-- START Recorded information --

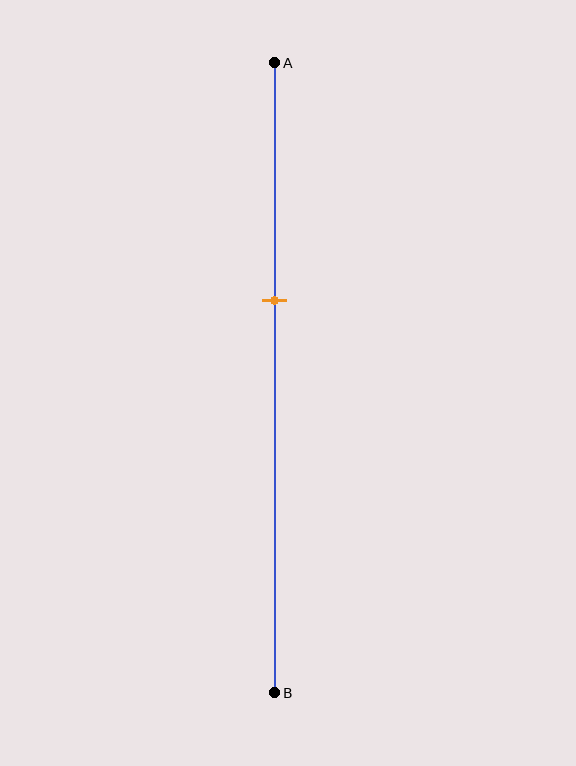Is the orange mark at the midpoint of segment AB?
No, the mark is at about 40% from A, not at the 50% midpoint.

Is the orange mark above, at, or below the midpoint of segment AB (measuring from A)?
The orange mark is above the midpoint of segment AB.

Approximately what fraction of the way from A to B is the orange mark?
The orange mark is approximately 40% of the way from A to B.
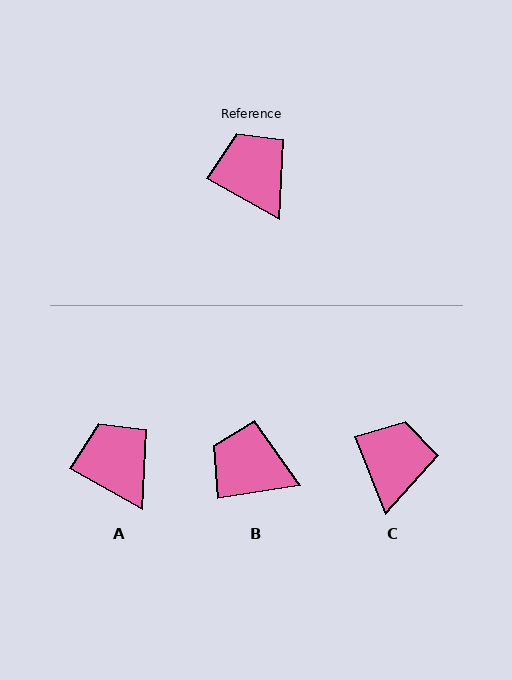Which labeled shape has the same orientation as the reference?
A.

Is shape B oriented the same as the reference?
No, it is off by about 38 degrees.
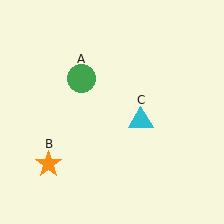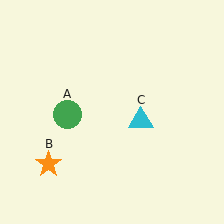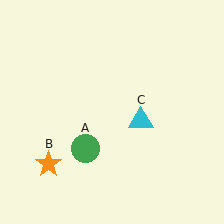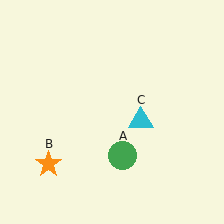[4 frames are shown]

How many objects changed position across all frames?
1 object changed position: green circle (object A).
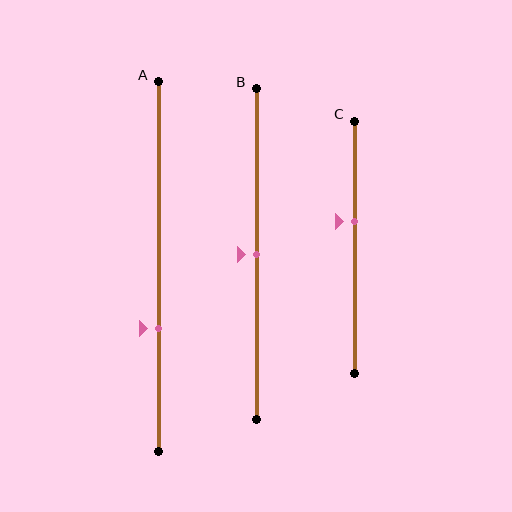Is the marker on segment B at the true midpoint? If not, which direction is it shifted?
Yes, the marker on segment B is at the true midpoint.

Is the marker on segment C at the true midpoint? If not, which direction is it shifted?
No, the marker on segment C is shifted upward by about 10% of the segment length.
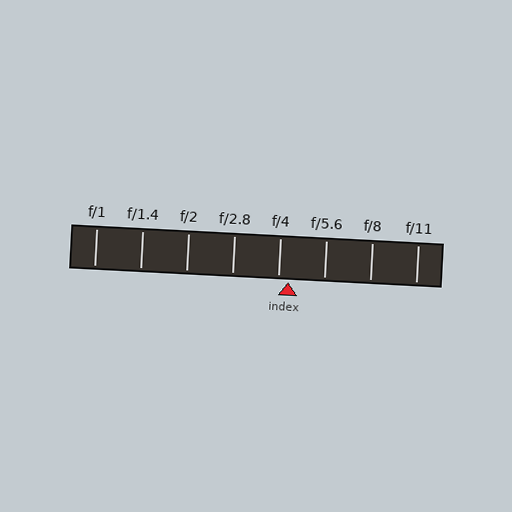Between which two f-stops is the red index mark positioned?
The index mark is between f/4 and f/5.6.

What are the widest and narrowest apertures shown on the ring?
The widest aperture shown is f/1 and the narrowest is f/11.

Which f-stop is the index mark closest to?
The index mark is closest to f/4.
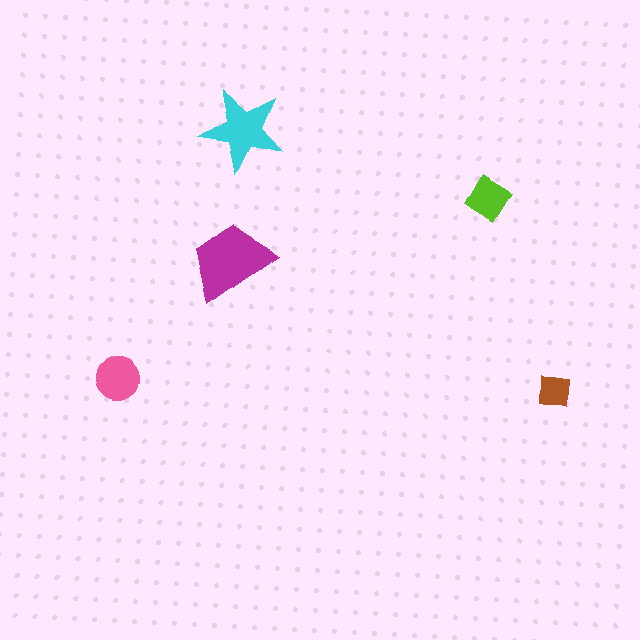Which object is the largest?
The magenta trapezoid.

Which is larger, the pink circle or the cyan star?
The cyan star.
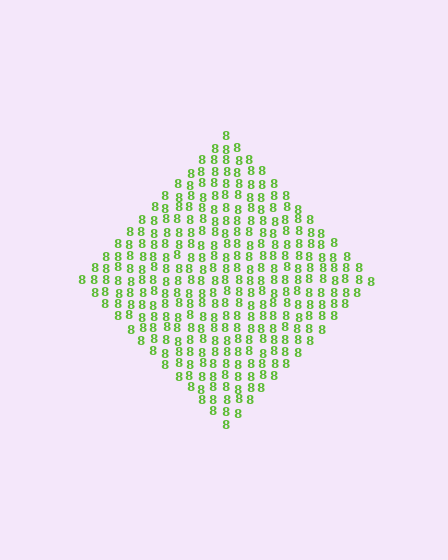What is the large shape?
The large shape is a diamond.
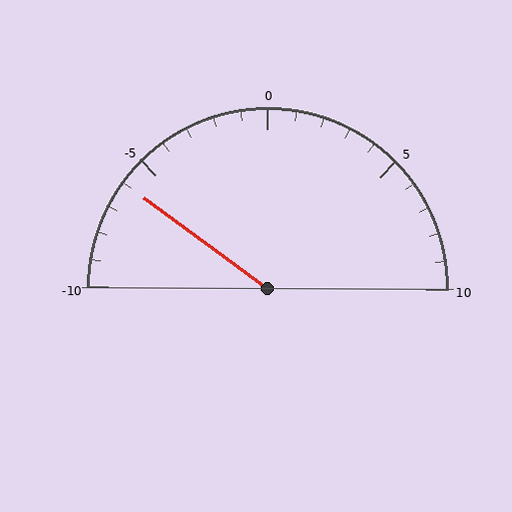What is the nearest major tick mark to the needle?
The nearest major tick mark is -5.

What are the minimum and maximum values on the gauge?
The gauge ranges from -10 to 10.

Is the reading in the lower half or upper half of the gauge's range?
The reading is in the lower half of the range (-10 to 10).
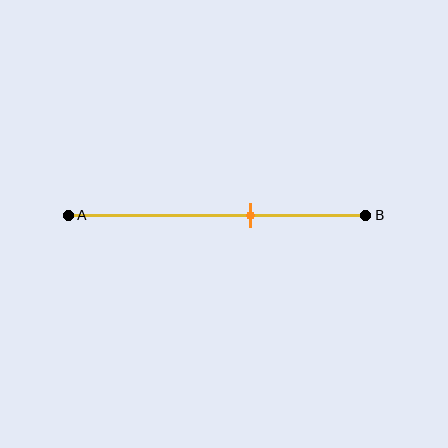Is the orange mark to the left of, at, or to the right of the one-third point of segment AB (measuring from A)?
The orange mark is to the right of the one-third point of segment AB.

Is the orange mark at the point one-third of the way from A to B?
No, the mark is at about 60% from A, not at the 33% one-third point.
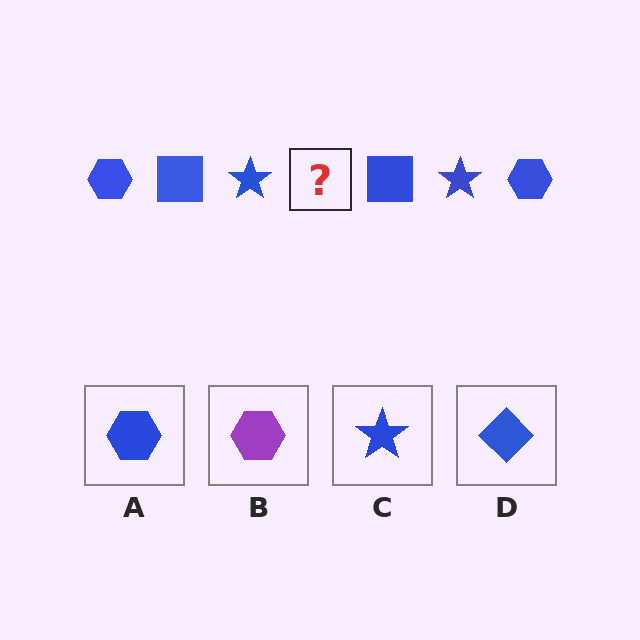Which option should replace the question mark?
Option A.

-- END Recorded information --

All entries must be written out again exactly as given, with no pictures in the copy.

Is the orange mark at the midpoint of segment AB?
No, the mark is at about 40% from A, not at the 50% midpoint.

Is the orange mark above, at, or below the midpoint of segment AB (measuring from A)?
The orange mark is above the midpoint of segment AB.

Approximately what fraction of the way from A to B is the orange mark?
The orange mark is approximately 40% of the way from A to B.
Which labeled shape has the same orientation as the reference?
A.

Is shape B oriented the same as the reference?
No, it is off by about 38 degrees.
[4 frames are shown]

How many objects changed position across all frames?
1 object changed position: green circle (object A).
Is the marker on segment B at the true midpoint? If not, which direction is it shifted?
Yes, the marker on segment B is at the true midpoint.

Is the marker on segment C at the true midpoint? If not, which direction is it shifted?
No, the marker on segment C is shifted upward by about 10% of the segment length.
Between which two f-stops is the red index mark positioned?
The index mark is between f/4 and f/5.6.

What are the widest and narrowest apertures shown on the ring?
The widest aperture shown is f/1 and the narrowest is f/11.

Which f-stop is the index mark closest to?
The index mark is closest to f/4.
Which object is the largest?
The magenta trapezoid.

Which is larger, the pink circle or the cyan star?
The cyan star.
What is the large shape?
The large shape is a diamond.
What is the nearest major tick mark to the needle?
The nearest major tick mark is -5.

What are the minimum and maximum values on the gauge?
The gauge ranges from -10 to 10.

Is the reading in the lower half or upper half of the gauge's range?
The reading is in the lower half of the range (-10 to 10).
Is the orange mark to the left of, at, or to the right of the one-third point of segment AB (measuring from A)?
The orange mark is to the right of the one-third point of segment AB.

Is the orange mark at the point one-third of the way from A to B?
No, the mark is at about 60% from A, not at the 33% one-third point.
Which option should replace the question mark?
Option A.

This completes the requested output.